*YOUR INSTRUCTIONS:*
Exactly reproduce the lines beginning with the line that includes "Which option (A, B, C, or" and ending with the last line of the data.
:: DATASET ENTRIES
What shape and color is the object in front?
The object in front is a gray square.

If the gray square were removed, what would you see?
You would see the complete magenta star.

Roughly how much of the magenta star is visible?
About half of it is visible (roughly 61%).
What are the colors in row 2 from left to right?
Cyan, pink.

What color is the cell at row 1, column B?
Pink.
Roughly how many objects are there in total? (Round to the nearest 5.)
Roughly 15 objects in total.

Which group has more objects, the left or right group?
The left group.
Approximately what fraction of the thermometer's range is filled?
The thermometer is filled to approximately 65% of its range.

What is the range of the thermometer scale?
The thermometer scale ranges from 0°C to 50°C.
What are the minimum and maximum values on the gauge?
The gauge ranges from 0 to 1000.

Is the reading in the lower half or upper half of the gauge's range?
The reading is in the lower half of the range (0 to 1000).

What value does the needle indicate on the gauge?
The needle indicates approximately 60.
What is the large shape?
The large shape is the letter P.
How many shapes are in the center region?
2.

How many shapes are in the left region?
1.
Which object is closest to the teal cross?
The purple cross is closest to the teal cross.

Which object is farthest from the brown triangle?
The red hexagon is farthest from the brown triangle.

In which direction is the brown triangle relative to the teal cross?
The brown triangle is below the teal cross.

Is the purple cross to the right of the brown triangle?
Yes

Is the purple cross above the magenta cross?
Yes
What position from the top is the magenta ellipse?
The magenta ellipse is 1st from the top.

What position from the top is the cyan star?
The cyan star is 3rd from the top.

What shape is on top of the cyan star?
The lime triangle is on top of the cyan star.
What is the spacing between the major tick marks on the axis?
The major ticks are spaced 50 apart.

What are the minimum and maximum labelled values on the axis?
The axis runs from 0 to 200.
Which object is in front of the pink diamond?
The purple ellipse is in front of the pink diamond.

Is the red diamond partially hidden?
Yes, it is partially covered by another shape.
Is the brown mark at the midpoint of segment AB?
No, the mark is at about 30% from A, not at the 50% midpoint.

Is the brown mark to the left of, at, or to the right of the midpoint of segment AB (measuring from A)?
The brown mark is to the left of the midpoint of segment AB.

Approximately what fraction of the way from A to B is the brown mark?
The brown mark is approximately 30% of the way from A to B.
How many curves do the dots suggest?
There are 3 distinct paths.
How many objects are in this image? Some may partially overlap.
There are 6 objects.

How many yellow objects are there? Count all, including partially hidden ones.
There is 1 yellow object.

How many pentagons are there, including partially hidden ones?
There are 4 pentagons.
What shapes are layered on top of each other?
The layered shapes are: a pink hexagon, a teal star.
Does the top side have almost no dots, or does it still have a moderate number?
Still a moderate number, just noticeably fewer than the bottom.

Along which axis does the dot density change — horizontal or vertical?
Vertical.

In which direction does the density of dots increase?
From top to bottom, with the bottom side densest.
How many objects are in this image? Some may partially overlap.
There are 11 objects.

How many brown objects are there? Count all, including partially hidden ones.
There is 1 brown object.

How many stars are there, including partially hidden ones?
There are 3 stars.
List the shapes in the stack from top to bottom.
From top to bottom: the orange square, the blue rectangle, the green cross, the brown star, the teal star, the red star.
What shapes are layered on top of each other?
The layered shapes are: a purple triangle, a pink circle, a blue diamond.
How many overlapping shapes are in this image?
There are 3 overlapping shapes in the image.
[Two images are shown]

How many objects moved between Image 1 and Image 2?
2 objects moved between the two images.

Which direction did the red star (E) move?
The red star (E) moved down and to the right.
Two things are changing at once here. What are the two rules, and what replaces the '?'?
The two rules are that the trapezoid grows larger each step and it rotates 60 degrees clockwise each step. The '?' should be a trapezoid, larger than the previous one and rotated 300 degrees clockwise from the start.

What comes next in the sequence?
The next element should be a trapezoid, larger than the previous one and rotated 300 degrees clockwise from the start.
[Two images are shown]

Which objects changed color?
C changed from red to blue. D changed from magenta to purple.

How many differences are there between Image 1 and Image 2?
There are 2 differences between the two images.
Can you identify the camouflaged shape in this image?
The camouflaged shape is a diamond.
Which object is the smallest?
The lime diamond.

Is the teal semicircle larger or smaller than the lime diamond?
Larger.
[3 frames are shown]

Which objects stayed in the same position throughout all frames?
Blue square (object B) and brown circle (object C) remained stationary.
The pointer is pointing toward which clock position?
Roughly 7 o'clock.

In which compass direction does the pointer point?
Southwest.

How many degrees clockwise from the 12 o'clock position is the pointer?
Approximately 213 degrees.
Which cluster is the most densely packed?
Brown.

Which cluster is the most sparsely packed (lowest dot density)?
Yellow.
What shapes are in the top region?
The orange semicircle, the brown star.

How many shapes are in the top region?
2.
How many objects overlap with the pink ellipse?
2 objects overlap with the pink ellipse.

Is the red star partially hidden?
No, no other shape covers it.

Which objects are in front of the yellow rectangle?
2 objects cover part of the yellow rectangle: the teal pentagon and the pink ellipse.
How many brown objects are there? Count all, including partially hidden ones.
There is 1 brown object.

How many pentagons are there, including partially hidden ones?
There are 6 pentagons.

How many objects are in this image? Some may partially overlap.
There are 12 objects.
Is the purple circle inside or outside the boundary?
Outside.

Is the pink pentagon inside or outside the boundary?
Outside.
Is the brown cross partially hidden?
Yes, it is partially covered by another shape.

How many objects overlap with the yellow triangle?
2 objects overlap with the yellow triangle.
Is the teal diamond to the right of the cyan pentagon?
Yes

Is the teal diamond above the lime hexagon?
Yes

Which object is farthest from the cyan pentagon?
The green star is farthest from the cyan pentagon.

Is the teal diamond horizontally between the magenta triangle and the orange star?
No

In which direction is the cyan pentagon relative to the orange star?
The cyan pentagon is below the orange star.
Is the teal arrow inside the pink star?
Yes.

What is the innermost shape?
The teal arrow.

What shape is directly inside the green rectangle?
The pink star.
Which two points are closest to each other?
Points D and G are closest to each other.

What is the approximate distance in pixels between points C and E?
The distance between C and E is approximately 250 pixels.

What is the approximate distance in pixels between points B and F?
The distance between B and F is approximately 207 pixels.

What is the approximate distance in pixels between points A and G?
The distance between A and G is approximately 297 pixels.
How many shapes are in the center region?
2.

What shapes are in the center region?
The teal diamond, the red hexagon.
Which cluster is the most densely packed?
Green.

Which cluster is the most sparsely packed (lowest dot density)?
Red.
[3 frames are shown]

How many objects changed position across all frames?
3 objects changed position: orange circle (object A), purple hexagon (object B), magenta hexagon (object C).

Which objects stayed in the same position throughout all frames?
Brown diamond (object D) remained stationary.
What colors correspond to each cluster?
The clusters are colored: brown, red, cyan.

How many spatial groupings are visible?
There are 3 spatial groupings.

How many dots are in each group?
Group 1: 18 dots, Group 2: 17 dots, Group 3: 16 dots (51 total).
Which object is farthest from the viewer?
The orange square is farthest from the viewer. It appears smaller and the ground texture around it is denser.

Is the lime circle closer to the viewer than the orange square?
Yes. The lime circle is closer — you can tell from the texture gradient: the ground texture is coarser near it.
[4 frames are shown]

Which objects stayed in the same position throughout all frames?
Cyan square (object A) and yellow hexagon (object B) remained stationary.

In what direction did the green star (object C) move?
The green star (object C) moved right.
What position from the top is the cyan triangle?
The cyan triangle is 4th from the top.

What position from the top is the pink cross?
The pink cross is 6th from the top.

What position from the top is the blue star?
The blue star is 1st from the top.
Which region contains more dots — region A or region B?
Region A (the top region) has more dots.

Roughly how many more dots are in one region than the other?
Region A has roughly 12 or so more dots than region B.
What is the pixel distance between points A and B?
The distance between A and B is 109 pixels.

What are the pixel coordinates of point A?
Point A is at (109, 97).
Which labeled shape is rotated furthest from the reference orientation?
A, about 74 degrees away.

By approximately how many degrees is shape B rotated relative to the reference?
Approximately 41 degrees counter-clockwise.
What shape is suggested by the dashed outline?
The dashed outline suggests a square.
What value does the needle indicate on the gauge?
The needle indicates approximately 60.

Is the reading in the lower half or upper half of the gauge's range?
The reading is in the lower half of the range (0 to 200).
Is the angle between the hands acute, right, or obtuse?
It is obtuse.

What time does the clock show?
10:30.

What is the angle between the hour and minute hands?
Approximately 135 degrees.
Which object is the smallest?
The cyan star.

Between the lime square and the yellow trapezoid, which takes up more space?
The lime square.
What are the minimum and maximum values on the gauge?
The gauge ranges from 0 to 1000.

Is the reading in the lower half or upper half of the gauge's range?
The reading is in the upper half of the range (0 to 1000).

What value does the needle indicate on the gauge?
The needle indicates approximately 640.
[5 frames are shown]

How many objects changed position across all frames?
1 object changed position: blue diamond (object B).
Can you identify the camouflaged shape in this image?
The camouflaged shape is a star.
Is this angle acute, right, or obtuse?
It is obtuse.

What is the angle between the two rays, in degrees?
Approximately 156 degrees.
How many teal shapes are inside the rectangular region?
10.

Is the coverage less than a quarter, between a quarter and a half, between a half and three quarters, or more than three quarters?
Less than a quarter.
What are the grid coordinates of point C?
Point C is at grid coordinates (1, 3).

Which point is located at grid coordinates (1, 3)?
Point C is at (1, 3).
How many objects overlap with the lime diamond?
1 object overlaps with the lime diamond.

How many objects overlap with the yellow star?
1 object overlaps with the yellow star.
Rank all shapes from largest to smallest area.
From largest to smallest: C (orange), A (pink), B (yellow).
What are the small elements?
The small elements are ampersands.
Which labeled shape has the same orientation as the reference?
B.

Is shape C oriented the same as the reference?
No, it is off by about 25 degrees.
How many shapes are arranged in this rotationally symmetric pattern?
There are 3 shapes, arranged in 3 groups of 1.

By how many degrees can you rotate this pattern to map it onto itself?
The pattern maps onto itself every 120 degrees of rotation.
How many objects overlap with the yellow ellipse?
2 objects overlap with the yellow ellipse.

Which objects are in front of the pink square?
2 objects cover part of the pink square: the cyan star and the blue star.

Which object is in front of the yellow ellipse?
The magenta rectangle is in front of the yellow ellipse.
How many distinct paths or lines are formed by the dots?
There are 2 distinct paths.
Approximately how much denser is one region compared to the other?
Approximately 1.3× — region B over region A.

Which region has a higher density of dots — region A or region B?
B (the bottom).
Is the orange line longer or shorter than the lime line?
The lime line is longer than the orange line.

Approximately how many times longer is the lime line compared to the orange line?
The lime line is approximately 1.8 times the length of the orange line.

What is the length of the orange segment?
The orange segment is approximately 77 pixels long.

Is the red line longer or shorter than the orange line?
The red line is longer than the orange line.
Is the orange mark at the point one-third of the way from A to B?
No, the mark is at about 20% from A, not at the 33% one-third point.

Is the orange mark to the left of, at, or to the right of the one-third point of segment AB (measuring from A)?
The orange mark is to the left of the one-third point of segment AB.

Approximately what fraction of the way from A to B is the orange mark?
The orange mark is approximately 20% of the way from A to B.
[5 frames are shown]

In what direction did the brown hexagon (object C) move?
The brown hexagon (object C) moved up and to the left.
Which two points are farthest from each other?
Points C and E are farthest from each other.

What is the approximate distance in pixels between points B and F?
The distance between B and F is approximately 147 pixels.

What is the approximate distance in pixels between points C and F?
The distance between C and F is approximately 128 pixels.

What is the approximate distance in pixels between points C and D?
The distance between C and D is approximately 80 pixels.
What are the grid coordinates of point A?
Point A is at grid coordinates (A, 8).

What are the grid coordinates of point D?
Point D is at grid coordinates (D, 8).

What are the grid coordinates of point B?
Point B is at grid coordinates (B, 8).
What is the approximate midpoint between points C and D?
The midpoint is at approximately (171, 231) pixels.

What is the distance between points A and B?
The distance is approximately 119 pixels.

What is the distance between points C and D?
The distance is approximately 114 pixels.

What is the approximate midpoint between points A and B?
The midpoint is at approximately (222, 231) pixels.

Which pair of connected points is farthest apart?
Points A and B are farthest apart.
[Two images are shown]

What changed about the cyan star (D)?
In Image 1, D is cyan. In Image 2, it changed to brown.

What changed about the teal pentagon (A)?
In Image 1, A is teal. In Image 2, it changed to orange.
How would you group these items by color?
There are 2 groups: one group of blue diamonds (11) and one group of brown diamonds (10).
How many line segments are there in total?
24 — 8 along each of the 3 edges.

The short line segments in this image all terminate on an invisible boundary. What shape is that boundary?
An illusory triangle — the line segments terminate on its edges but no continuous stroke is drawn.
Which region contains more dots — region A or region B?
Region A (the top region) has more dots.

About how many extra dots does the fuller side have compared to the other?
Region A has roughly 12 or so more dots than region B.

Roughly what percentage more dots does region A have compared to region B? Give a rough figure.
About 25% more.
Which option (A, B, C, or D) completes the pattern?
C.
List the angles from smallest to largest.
::::
*SOLUTION FOR THIS TASK:*
Which option (A, B, C, or D) completes the pattern?
C.
List the angles from smallest to largest.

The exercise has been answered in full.